[WHAT NEEDS TO BE DONE] Return only the lines starting at the line that contains "Which object is farthest from the yellow" and ending with the final line of the listing; include both endpoints.

(Entries from a dataset)

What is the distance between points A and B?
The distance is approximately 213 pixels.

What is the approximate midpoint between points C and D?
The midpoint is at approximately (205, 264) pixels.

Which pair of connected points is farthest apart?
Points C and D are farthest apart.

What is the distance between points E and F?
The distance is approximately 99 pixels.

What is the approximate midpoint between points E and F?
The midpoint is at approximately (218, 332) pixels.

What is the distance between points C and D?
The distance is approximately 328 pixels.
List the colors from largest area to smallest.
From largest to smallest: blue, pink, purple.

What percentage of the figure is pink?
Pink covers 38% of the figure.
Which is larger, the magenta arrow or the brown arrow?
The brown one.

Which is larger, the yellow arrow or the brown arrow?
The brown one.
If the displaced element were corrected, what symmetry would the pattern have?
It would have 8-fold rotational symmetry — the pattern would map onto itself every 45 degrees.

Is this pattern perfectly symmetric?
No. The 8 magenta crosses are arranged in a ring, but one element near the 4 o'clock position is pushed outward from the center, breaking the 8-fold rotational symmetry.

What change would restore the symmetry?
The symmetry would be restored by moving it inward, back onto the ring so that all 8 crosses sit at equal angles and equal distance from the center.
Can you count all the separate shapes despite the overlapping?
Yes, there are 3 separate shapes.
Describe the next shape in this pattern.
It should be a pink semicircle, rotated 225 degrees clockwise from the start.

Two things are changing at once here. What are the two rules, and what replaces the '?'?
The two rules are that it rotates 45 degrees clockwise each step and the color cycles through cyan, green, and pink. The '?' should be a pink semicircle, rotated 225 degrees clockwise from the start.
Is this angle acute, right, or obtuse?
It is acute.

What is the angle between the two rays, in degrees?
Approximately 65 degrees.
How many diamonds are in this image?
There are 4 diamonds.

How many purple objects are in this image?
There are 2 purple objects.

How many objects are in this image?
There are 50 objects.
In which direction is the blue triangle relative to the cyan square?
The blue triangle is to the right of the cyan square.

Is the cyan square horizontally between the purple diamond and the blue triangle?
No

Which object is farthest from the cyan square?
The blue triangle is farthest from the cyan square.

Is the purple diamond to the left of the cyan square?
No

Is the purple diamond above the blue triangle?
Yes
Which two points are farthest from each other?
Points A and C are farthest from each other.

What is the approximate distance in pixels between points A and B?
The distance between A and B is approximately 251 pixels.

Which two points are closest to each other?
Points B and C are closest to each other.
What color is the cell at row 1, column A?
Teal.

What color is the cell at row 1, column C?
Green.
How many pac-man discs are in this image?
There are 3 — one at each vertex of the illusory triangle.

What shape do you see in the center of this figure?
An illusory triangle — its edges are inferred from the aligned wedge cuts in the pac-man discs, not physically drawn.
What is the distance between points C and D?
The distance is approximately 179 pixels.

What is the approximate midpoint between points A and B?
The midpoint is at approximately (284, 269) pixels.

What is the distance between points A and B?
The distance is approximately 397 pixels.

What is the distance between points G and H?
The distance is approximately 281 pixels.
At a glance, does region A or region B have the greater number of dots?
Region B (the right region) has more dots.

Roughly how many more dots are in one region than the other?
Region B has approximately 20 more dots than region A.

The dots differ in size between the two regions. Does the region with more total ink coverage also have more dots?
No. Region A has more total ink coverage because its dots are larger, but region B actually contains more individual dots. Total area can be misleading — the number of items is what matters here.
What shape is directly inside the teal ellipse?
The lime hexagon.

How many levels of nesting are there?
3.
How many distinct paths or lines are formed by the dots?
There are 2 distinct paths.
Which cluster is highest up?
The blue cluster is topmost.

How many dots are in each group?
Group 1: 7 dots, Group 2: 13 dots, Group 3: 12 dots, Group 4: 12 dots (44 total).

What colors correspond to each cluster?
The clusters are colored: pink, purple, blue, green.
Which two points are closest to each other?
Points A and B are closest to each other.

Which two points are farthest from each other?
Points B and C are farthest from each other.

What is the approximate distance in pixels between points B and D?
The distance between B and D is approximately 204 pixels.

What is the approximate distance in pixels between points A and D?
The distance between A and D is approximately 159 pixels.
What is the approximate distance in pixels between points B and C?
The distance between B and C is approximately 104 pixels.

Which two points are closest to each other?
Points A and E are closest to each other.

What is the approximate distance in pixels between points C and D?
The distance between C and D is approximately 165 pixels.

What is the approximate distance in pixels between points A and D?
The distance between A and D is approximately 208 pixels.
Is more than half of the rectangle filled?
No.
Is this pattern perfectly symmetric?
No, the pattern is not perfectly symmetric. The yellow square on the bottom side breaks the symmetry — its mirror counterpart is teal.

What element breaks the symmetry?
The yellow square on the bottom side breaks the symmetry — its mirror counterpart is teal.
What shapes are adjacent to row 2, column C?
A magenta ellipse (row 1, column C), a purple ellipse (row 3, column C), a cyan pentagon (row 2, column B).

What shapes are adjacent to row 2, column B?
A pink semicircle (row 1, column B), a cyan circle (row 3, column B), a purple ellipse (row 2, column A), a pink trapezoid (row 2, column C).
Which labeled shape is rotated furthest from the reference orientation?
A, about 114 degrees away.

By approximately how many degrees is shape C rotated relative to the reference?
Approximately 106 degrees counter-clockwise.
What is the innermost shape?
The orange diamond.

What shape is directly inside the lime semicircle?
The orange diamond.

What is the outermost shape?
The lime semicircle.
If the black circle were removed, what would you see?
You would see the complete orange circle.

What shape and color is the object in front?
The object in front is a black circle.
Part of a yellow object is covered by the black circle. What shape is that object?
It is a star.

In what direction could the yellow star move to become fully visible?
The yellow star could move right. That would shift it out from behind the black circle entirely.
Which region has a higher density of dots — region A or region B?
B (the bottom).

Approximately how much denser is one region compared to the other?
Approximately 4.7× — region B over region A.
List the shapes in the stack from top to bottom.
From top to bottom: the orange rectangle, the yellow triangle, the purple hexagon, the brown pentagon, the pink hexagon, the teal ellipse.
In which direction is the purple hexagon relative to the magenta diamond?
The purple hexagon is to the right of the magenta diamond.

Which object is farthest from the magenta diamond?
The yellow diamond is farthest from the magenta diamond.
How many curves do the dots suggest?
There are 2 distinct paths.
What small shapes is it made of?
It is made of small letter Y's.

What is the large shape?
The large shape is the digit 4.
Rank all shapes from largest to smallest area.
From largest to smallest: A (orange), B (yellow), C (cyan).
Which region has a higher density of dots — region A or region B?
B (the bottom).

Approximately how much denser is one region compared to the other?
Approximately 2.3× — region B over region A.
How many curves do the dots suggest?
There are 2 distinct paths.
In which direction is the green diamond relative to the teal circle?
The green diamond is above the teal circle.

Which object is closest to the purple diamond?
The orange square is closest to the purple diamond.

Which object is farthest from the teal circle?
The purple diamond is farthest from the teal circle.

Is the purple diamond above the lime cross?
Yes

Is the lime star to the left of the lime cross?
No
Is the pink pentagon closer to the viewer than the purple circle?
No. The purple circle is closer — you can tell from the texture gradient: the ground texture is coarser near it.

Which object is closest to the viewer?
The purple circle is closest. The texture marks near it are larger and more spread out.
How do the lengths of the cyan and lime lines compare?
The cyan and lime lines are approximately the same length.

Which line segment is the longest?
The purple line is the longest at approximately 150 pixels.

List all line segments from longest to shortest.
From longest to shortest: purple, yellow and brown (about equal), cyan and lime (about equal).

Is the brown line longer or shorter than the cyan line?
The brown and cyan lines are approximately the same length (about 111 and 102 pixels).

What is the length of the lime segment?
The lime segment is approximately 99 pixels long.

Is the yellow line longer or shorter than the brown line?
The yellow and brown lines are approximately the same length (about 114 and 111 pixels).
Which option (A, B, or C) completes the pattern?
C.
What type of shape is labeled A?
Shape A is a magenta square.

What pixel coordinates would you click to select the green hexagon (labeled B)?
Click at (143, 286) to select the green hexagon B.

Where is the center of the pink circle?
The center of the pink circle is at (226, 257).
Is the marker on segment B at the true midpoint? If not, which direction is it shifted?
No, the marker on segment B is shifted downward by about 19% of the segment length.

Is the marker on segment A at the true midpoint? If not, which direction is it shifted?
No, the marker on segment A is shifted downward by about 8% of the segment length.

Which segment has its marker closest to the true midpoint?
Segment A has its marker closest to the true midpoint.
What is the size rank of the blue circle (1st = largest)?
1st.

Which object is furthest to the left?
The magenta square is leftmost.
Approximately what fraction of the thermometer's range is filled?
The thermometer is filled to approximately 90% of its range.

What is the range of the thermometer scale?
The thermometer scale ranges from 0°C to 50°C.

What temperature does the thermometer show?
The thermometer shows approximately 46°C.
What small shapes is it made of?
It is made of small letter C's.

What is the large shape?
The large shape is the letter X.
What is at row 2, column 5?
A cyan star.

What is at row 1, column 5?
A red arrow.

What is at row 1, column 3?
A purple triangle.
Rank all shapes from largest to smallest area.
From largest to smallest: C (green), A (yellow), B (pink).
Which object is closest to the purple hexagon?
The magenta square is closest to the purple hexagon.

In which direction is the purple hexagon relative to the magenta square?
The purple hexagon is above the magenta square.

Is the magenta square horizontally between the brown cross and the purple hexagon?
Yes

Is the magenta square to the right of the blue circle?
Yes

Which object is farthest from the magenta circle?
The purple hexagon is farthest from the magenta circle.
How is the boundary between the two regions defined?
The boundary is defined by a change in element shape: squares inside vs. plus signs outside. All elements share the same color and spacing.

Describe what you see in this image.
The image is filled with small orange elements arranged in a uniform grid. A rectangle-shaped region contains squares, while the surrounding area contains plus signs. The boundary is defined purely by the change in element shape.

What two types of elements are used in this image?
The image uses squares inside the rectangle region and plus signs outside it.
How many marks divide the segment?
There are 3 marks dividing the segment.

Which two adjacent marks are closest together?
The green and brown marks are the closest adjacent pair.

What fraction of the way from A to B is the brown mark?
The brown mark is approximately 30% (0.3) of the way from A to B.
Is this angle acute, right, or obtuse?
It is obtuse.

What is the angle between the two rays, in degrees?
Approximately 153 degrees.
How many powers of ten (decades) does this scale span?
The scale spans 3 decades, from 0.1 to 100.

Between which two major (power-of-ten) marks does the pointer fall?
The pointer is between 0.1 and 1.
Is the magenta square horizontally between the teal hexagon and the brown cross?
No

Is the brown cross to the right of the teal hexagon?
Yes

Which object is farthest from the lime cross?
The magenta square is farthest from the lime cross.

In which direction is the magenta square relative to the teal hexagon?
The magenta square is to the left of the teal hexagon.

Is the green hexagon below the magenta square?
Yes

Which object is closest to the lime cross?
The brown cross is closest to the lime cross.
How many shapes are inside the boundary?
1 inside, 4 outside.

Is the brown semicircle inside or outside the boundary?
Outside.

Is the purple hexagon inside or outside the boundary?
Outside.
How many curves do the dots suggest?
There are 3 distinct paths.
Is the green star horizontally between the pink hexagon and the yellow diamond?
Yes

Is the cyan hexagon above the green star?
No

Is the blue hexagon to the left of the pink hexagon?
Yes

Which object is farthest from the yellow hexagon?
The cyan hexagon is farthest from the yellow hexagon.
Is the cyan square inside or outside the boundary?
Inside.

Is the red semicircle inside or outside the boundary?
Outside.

[RESPONSE FOR THIS EXERCISE]
Which object is farthest from the yellow hexagon?
The cyan hexagon is farthest from the yellow hexagon.
Is the cyan square inside or outside the boundary?
Inside.

Is the red semicircle inside or outside the boundary?
Outside.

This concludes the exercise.